## START

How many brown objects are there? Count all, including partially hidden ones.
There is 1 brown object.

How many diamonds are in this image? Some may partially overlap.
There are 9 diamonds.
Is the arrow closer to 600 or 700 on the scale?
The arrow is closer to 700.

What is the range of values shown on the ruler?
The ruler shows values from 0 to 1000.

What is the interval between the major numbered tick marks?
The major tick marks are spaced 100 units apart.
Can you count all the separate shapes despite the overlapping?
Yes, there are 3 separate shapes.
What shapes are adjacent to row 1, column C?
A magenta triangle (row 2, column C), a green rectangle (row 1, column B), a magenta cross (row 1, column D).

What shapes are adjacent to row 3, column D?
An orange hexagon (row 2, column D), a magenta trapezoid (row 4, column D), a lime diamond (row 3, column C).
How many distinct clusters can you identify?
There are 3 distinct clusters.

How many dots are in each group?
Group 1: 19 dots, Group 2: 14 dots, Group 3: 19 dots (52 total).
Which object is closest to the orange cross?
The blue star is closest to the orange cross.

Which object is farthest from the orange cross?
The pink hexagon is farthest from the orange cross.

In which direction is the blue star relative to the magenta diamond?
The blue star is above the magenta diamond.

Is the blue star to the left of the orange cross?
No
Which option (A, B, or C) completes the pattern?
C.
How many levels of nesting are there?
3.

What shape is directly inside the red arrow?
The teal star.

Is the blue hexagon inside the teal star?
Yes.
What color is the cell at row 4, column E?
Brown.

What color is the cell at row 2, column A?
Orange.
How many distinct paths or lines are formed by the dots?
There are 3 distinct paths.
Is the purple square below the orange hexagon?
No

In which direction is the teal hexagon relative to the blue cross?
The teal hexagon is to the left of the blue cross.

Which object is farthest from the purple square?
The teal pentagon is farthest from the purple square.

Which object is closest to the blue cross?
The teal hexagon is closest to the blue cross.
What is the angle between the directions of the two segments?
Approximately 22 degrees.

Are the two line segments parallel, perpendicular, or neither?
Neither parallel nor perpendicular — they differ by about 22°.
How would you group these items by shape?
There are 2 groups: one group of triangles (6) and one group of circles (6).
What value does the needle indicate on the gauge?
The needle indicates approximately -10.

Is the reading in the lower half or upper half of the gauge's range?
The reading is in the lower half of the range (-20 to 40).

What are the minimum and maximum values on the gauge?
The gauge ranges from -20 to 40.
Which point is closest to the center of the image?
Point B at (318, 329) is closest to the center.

## END

Aim of the exercise:
Reproduce every line above without error.

Problem solution:
How many brown objects are there? Count all, including partially hidden ones.
There is 1 brown object.

How many diamonds are in this image? Some may partially overlap.
There are 9 diamonds.
Is the arrow closer to 600 or 700 on the scale?
The arrow is closer to 700.

What is the range of values shown on the ruler?
The ruler shows values from 0 to 1000.

What is the interval between the major numbered tick marks?
The major tick marks are spaced 100 units apart.
Can you count all the separate shapes despite the overlapping?
Yes, there are 3 separate shapes.
What shapes are adjacent to row 1, column C?
A magenta triangle (row 2, column C), a green rectangle (row 1, column B), a magenta cross (row 1, column D).

What shapes are adjacent to row 3, column D?
An orange hexagon (row 2, column D), a magenta trapezoid (row 4, column D), a lime diamond (row 3, column C).
How many distinct clusters can you identify?
There are 3 distinct clusters.

How many dots are in each group?
Group 1: 19 dots, Group 2: 14 dots, Group 3: 19 dots (52 total).
Which object is closest to the orange cross?
The blue star is closest to the orange cross.

Which object is farthest from the orange cross?
The pink hexagon is farthest from the orange cross.

In which direction is the blue star relative to the magenta diamond?
The blue star is above the magenta diamond.

Is the blue star to the left of the orange cross?
No
Which option (A, B, or C) completes the pattern?
C.
How many levels of nesting are there?
3.

What shape is directly inside the red arrow?
The teal star.

Is the blue hexagon inside the teal star?
Yes.
What color is the cell at row 4, column E?
Brown.

What color is the cell at row 2, column A?
Orange.
How many distinct paths or lines are formed by the dots?
There are 3 distinct paths.
Is the purple square below the orange hexagon?
No

In which direction is the teal hexagon relative to the blue cross?
The teal hexagon is to the left of the blue cross.

Which object is farthest from the purple square?
The teal pentagon is farthest from the purple square.

Which object is closest to the blue cross?
The teal hexagon is closest to the blue cross.
What is the angle between the directions of the two segments?
Approximately 22 degrees.

Are the two line segments parallel, perpendicular, or neither?
Neither parallel nor perpendicular — they differ by about 22°.
How would you group these items by shape?
There are 2 groups: one group of triangles (6) and one group of circles (6).
What value does the needle indicate on the gauge?
The needle indicates approximately -10.

Is the reading in the lower half or upper half of the gauge's range?
The reading is in the lower half of the range (-20 to 40).

What are the minimum and maximum values on the gauge?
The gauge ranges from -20 to 40.
Which point is closest to the center of the image?
Point B at (318, 329) is closest to the center.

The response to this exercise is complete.